___ RAW DATA ___
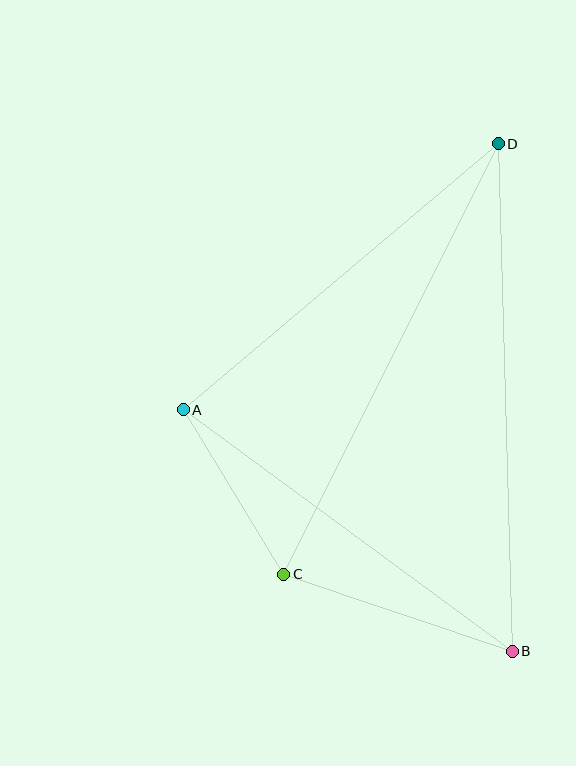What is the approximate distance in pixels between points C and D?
The distance between C and D is approximately 481 pixels.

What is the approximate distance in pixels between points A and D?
The distance between A and D is approximately 412 pixels.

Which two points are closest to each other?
Points A and C are closest to each other.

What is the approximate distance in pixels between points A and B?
The distance between A and B is approximately 408 pixels.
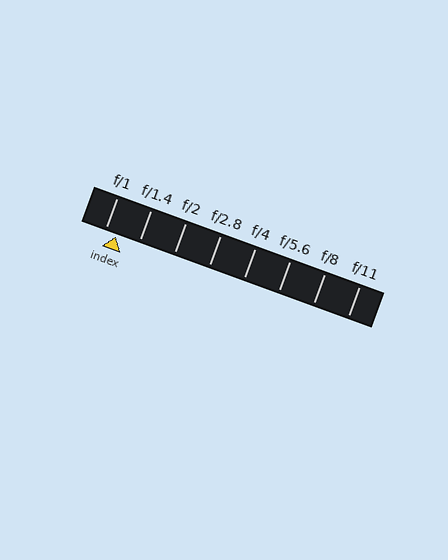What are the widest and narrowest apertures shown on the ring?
The widest aperture shown is f/1 and the narrowest is f/11.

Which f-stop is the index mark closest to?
The index mark is closest to f/1.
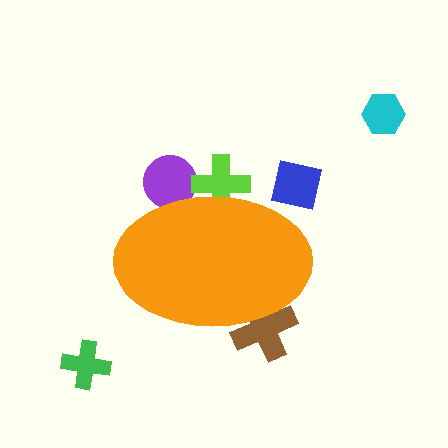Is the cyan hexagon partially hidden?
No, the cyan hexagon is fully visible.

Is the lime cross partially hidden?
Yes, the lime cross is partially hidden behind the orange ellipse.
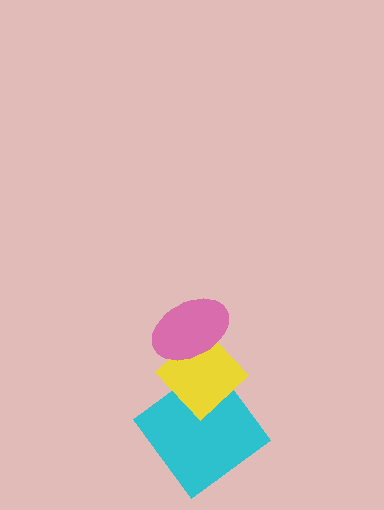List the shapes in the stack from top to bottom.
From top to bottom: the pink ellipse, the yellow diamond, the cyan diamond.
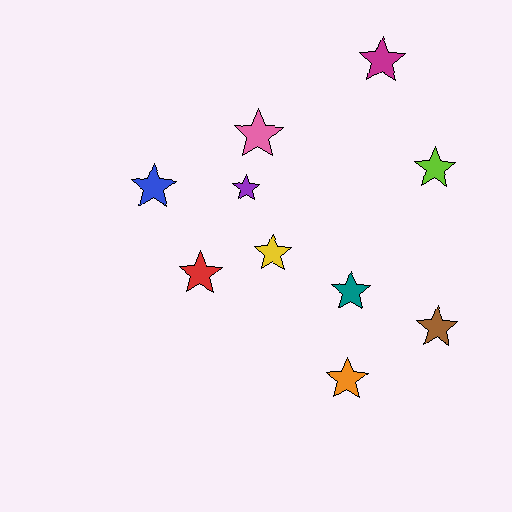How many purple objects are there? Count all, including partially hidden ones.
There is 1 purple object.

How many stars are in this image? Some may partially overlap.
There are 10 stars.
___
◆ WHAT YOU ARE ASKED TO DO ◆
Print all of the entries word for word. Skip any images they contain.

◆ SOLUTION TO THE PROBLEM ◆
What is the approximate distance in pixels between points C and D?
The distance between C and D is approximately 481 pixels.

What is the approximate distance in pixels between points A and D?
The distance between A and D is approximately 412 pixels.

Which two points are closest to each other?
Points A and C are closest to each other.

What is the approximate distance in pixels between points A and B?
The distance between A and B is approximately 408 pixels.
What are the widest and narrowest apertures shown on the ring?
The widest aperture shown is f/1 and the narrowest is f/11.

Which f-stop is the index mark closest to?
The index mark is closest to f/1.
Is the cyan hexagon partially hidden?
No, the cyan hexagon is fully visible.

Is the lime cross partially hidden?
Yes, the lime cross is partially hidden behind the orange ellipse.
List the shapes in the stack from top to bottom.
From top to bottom: the pink ellipse, the yellow diamond, the cyan diamond.
How many purple objects are there? Count all, including partially hidden ones.
There is 1 purple object.

How many stars are in this image? Some may partially overlap.
There are 10 stars.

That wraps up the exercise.